To be done
Your task is to repeat the entries underneath exactly, minus the pictures.

Given entries
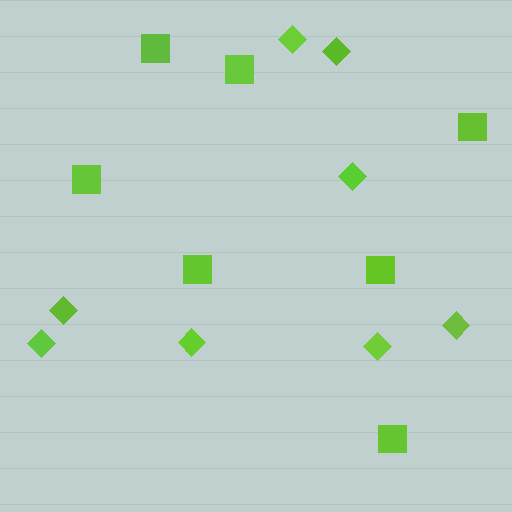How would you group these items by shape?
There are 2 groups: one group of squares (7) and one group of diamonds (8).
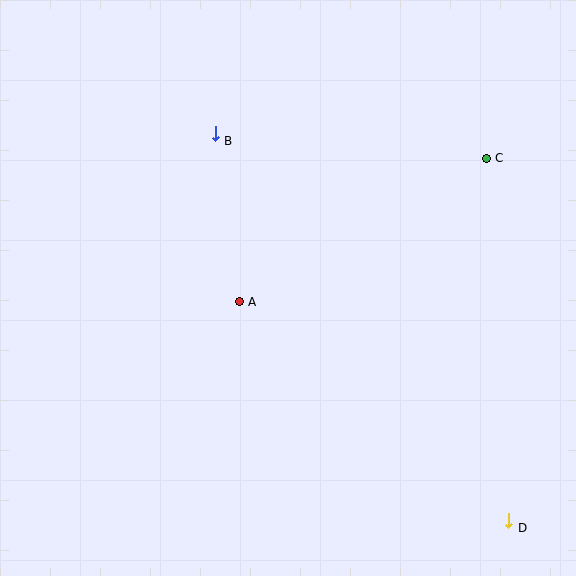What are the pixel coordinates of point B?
Point B is at (215, 141).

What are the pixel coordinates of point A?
Point A is at (239, 302).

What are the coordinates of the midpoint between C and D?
The midpoint between C and D is at (498, 343).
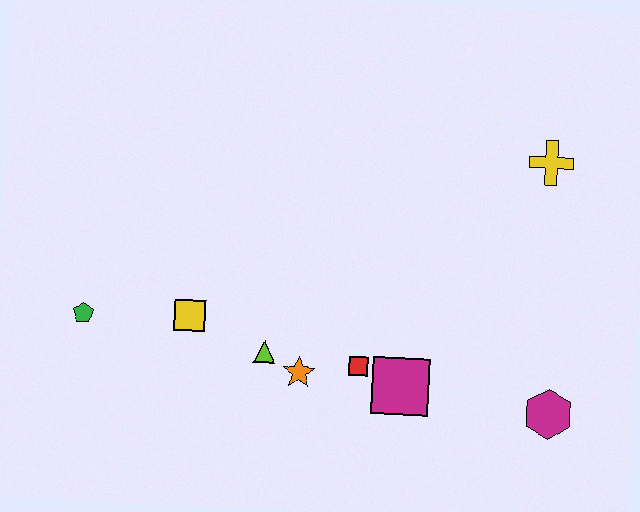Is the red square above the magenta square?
Yes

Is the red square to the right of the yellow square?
Yes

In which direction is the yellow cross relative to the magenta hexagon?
The yellow cross is above the magenta hexagon.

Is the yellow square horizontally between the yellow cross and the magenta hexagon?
No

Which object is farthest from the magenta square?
The green pentagon is farthest from the magenta square.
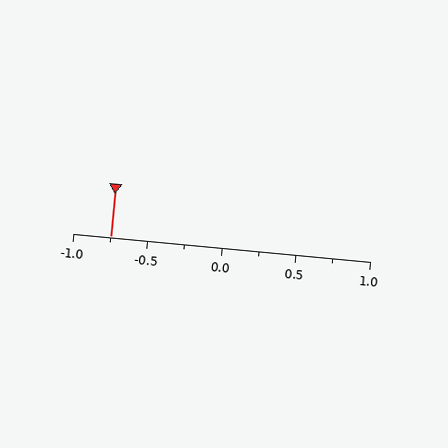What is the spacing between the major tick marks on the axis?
The major ticks are spaced 0.5 apart.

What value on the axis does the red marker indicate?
The marker indicates approximately -0.75.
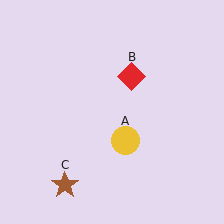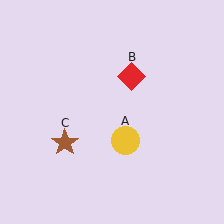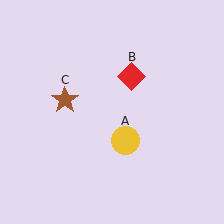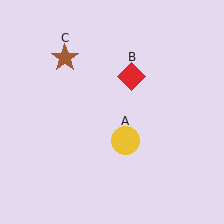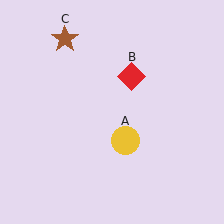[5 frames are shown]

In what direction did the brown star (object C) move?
The brown star (object C) moved up.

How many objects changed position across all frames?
1 object changed position: brown star (object C).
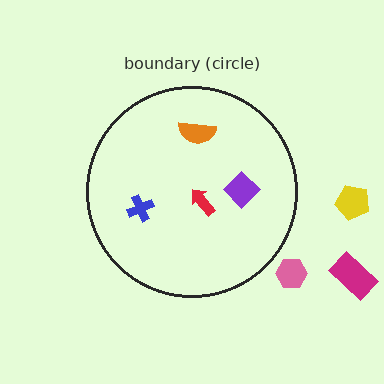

Final result
How would you group these items by shape?
There are 2 groups: one group of squares (7) and one group of diamonds (8).
What are the pixel coordinates of point B?
Point B is at (215, 141).

What are the pixel coordinates of point A?
Point A is at (239, 302).

What are the coordinates of the midpoint between C and D?
The midpoint between C and D is at (498, 343).
Is the red square above the magenta square?
Yes

Is the red square to the right of the yellow square?
Yes

In which direction is the yellow cross relative to the magenta hexagon?
The yellow cross is above the magenta hexagon.

Is the yellow square horizontally between the yellow cross and the magenta hexagon?
No

Which object is farthest from the magenta square?
The green pentagon is farthest from the magenta square.
What is the spacing between the major tick marks on the axis?
The major ticks are spaced 0.5 apart.

What value on the axis does the red marker indicate?
The marker indicates approximately -0.75.
[5 frames are shown]

In what direction did the brown star (object C) move?
The brown star (object C) moved up.

How many objects changed position across all frames?
1 object changed position: brown star (object C).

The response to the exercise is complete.